_Directions for this task_: Repeat the listing in full, word for word.

(Records about rendered figures)

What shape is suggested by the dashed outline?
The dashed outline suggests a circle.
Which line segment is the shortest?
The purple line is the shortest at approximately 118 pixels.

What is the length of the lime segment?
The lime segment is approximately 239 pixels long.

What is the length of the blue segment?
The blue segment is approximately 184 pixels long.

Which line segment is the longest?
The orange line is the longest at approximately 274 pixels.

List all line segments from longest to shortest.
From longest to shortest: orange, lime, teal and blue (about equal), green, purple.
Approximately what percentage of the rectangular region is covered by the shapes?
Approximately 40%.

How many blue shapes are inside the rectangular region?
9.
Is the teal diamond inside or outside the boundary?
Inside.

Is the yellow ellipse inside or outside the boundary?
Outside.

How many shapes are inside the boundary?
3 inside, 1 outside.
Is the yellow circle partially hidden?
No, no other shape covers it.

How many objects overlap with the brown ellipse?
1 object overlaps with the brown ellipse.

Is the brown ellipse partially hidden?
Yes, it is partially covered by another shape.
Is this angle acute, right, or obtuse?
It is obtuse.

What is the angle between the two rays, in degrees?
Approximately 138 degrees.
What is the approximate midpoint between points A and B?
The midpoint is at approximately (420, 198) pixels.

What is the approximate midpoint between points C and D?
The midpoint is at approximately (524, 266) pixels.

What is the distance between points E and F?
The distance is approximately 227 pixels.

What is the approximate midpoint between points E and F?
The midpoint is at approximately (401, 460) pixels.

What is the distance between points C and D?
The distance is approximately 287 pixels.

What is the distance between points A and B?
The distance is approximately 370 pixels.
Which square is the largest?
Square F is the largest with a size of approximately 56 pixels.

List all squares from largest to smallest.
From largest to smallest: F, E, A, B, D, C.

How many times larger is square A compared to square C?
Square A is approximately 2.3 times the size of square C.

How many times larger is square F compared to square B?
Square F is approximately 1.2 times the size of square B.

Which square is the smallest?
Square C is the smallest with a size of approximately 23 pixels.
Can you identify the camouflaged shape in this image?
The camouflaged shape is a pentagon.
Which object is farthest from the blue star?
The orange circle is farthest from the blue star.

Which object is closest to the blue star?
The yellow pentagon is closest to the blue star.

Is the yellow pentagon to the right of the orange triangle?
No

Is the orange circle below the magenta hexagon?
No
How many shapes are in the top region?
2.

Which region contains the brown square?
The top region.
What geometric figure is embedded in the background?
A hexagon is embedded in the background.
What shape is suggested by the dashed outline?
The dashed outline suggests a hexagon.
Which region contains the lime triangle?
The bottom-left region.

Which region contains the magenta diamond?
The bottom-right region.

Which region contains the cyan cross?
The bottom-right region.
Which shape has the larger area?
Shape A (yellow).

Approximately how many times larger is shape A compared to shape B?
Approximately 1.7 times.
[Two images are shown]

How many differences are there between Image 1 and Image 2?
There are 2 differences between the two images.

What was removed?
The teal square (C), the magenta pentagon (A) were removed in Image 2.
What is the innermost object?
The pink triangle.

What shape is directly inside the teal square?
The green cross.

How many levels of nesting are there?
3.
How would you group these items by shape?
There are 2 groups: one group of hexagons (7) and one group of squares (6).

_The result_:
What shape is suggested by the dashed outline?
The dashed outline suggests a circle.
Which line segment is the shortest?
The purple line is the shortest at approximately 118 pixels.

What is the length of the lime segment?
The lime segment is approximately 239 pixels long.

What is the length of the blue segment?
The blue segment is approximately 184 pixels long.

Which line segment is the longest?
The orange line is the longest at approximately 274 pixels.

List all line segments from longest to shortest.
From longest to shortest: orange, lime, teal and blue (about equal), green, purple.
Approximately what percentage of the rectangular region is covered by the shapes?
Approximately 40%.

How many blue shapes are inside the rectangular region?
9.
Is the teal diamond inside or outside the boundary?
Inside.

Is the yellow ellipse inside or outside the boundary?
Outside.

How many shapes are inside the boundary?
3 inside, 1 outside.
Is the yellow circle partially hidden?
No, no other shape covers it.

How many objects overlap with the brown ellipse?
1 object overlaps with the brown ellipse.

Is the brown ellipse partially hidden?
Yes, it is partially covered by another shape.
Is this angle acute, right, or obtuse?
It is obtuse.

What is the angle between the two rays, in degrees?
Approximately 138 degrees.
What is the approximate midpoint between points A and B?
The midpoint is at approximately (420, 198) pixels.

What is the approximate midpoint between points C and D?
The midpoint is at approximately (524, 266) pixels.

What is the distance between points E and F?
The distance is approximately 227 pixels.

What is the approximate midpoint between points E and F?
The midpoint is at approximately (401, 460) pixels.

What is the distance between points C and D?
The distance is approximately 287 pixels.

What is the distance between points A and B?
The distance is approximately 370 pixels.
Which square is the largest?
Square F is the largest with a size of approximately 56 pixels.

List all squares from largest to smallest.
From largest to smallest: F, E, A, B, D, C.

How many times larger is square A compared to square C?
Square A is approximately 2.3 times the size of square C.

How many times larger is square F compared to square B?
Square F is approximately 1.2 times the size of square B.

Which square is the smallest?
Square C is the smallest with a size of approximately 23 pixels.
Can you identify the camouflaged shape in this image?
The camouflaged shape is a pentagon.
Which object is farthest from the blue star?
The orange circle is farthest from the blue star.

Which object is closest to the blue star?
The yellow pentagon is closest to the blue star.

Is the yellow pentagon to the right of the orange triangle?
No

Is the orange circle below the magenta hexagon?
No
How many shapes are in the top region?
2.

Which region contains the brown square?
The top region.
What geometric figure is embedded in the background?
A hexagon is embedded in the background.
What shape is suggested by the dashed outline?
The dashed outline suggests a hexagon.
Which region contains the lime triangle?
The bottom-left region.

Which region contains the magenta diamond?
The bottom-right region.

Which region contains the cyan cross?
The bottom-right region.
Which shape has the larger area?
Shape A (yellow).

Approximately how many times larger is shape A compared to shape B?
Approximately 1.7 times.
[Two images are shown]

How many differences are there between Image 1 and Image 2?
There are 2 differences between the two images.

What was removed?
The teal square (C), the magenta pentagon (A) were removed in Image 2.
What is the innermost object?
The pink triangle.

What shape is directly inside the teal square?
The green cross.

How many levels of nesting are there?
3.
How would you group these items by shape?
There are 2 groups: one group of hexagons (7) and one group of squares (6).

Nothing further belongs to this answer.